- [GIVEN PROBLEM]:
Make an exact copy of the lines, leaving the pictures out.

--- Start SUPPLIED ENTRIES ---

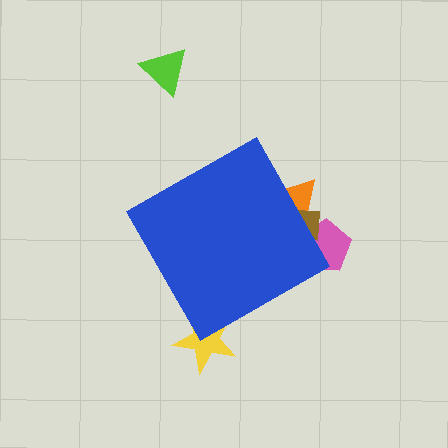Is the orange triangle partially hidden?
Yes, the orange triangle is partially hidden behind the blue diamond.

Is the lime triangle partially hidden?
No, the lime triangle is fully visible.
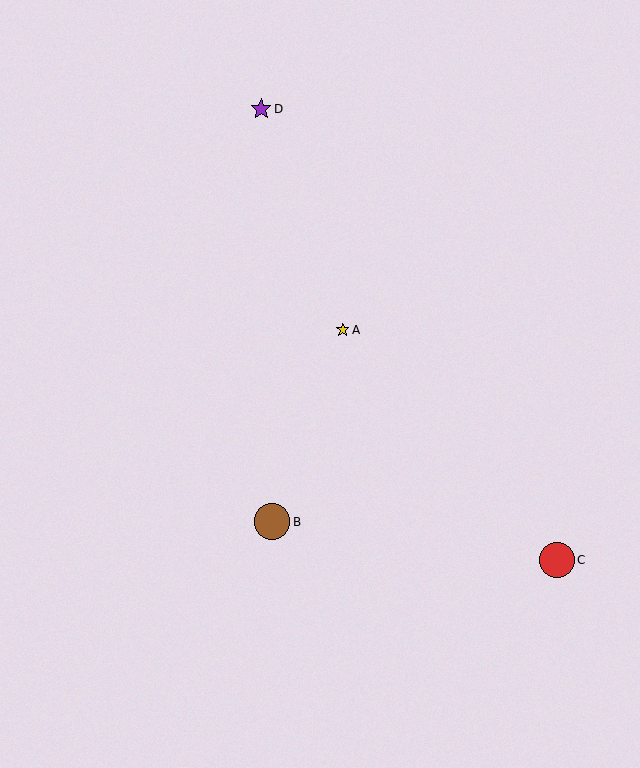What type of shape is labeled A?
Shape A is a yellow star.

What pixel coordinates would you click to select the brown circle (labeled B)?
Click at (272, 522) to select the brown circle B.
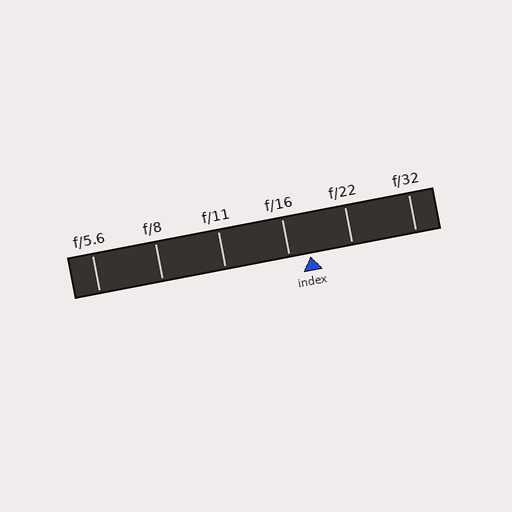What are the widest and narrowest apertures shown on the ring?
The widest aperture shown is f/5.6 and the narrowest is f/32.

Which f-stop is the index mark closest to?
The index mark is closest to f/16.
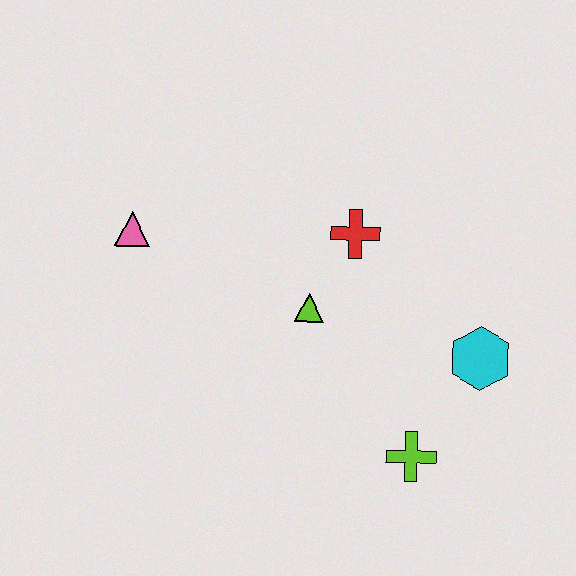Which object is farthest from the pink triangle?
The cyan hexagon is farthest from the pink triangle.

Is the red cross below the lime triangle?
No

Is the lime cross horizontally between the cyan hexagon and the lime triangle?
Yes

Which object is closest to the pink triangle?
The lime triangle is closest to the pink triangle.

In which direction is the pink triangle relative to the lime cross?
The pink triangle is to the left of the lime cross.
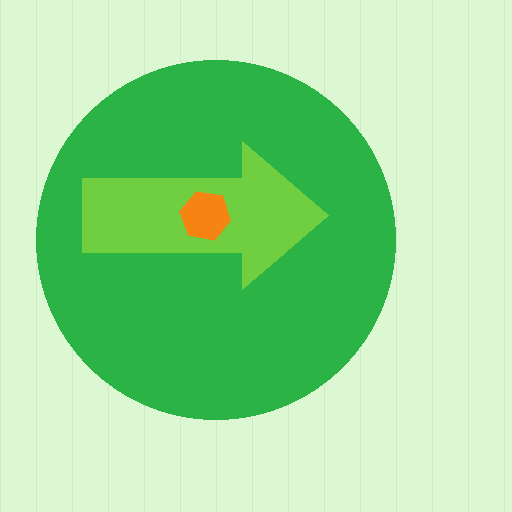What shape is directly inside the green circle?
The lime arrow.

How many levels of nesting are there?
3.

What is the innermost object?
The orange hexagon.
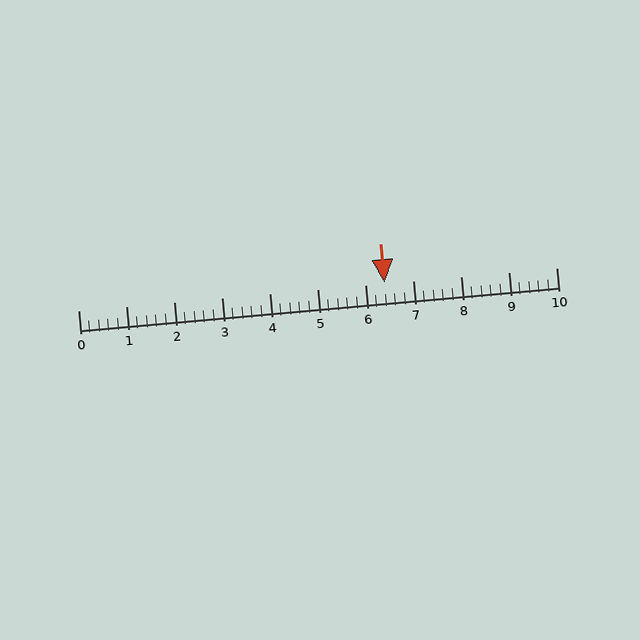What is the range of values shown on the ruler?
The ruler shows values from 0 to 10.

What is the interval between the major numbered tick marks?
The major tick marks are spaced 1 units apart.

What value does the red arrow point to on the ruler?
The red arrow points to approximately 6.4.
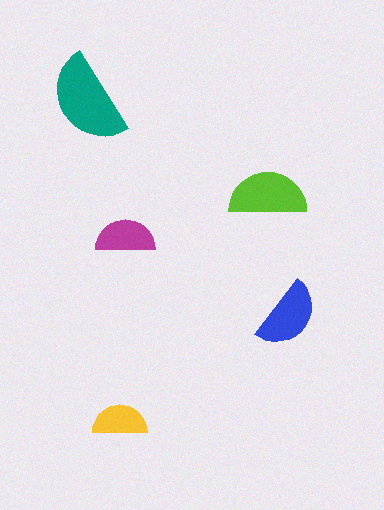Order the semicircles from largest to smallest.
the teal one, the lime one, the blue one, the magenta one, the yellow one.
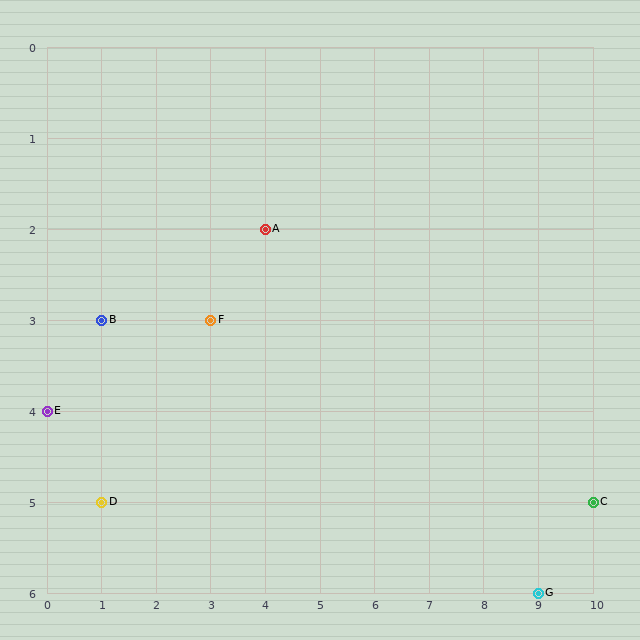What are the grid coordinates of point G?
Point G is at grid coordinates (9, 6).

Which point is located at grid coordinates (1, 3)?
Point B is at (1, 3).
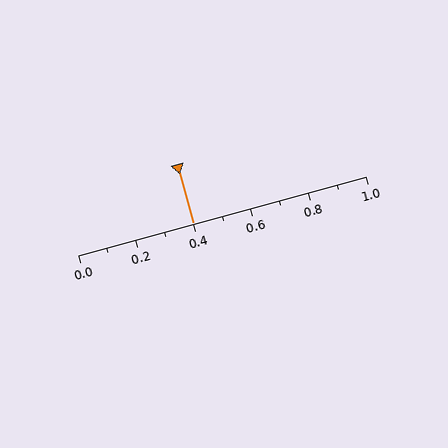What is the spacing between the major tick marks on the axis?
The major ticks are spaced 0.2 apart.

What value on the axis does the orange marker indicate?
The marker indicates approximately 0.4.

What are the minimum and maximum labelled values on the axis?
The axis runs from 0.0 to 1.0.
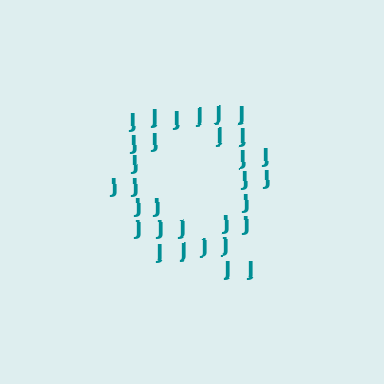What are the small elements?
The small elements are letter J's.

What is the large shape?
The large shape is the letter Q.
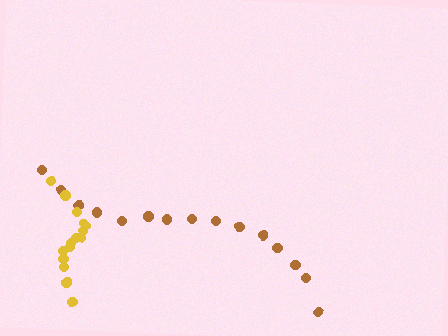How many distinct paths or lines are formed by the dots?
There are 2 distinct paths.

--- End SUPPLIED ENTRIES ---

- [ANSWER TO THIS TASK]:
Is the orange triangle partially hidden?
Yes, the orange triangle is partially hidden behind the blue diamond.

Is the lime triangle partially hidden?
No, the lime triangle is fully visible.
What type of shape is labeled A?
Shape A is a yellow star.

What pixel coordinates would you click to select the brown circle (labeled B)?
Click at (272, 522) to select the brown circle B.
What are the widest and narrowest apertures shown on the ring?
The widest aperture shown is f/5.6 and the narrowest is f/32.

Which f-stop is the index mark closest to?
The index mark is closest to f/16.
Which object is farthest from the pink triangle?
The cyan hexagon is farthest from the pink triangle.

Is the red cross below the lime triangle?
No

Is the lime cross horizontally between the cyan hexagon and the lime triangle?
Yes

Which object is closest to the pink triangle?
The lime triangle is closest to the pink triangle.

In which direction is the pink triangle relative to the lime cross?
The pink triangle is to the left of the lime cross.
What shape is directly inside the green circle?
The lime arrow.

How many levels of nesting are there?
3.

What is the innermost object?
The orange hexagon.
What is the range of values shown on the ruler?
The ruler shows values from 0 to 10.

What is the interval between the major numbered tick marks?
The major tick marks are spaced 1 units apart.

What value does the red arrow point to on the ruler?
The red arrow points to approximately 6.4.
Order the semicircles from largest to smallest.
the teal one, the lime one, the blue one, the magenta one, the yellow one.
What are the grid coordinates of point G?
Point G is at grid coordinates (9, 6).

Which point is located at grid coordinates (1, 3)?
Point B is at (1, 3).
What is the spacing between the major tick marks on the axis?
The major ticks are spaced 0.2 apart.

What value on the axis does the orange marker indicate?
The marker indicates approximately 0.4.

What are the minimum and maximum labelled values on the axis?
The axis runs from 0.0 to 1.0.
What are the small elements?
The small elements are letter J's.

What is the large shape?
The large shape is the letter Q.
How many distinct paths or lines are formed by the dots?
There are 2 distinct paths.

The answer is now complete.